▶ _Prompt_
Retype word for word the lines lying between the line containing "Do any of the circles overlap?" and the line containing "Which objects changed color?", together with those two lines themselves, and nothing besides.

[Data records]

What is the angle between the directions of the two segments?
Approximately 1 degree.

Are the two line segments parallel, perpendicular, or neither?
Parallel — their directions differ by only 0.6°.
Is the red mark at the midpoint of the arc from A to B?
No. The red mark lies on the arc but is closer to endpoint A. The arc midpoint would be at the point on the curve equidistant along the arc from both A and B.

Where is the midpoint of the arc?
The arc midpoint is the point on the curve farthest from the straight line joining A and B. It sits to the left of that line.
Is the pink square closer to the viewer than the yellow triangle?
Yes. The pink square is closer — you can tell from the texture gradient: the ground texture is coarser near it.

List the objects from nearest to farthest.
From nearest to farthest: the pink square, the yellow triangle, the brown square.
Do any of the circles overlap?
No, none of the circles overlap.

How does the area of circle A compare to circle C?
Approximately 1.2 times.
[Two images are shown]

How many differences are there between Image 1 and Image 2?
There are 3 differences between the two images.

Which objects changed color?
==
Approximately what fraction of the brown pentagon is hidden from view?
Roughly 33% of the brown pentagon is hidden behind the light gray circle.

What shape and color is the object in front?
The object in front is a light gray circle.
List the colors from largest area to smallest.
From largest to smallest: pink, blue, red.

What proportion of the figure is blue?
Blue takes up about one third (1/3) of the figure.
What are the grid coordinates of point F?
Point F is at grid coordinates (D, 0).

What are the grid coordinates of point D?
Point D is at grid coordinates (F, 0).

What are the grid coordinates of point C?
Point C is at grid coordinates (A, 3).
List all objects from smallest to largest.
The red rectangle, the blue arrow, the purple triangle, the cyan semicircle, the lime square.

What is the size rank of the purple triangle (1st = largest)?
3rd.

▶ _Result of the task_
Do any of the circles overlap?
No, none of the circles overlap.

How does the area of circle A compare to circle C?
Approximately 1.2 times.
[Two images are shown]

How many differences are there between Image 1 and Image 2?
There are 3 differences between the two images.

Which objects changed color?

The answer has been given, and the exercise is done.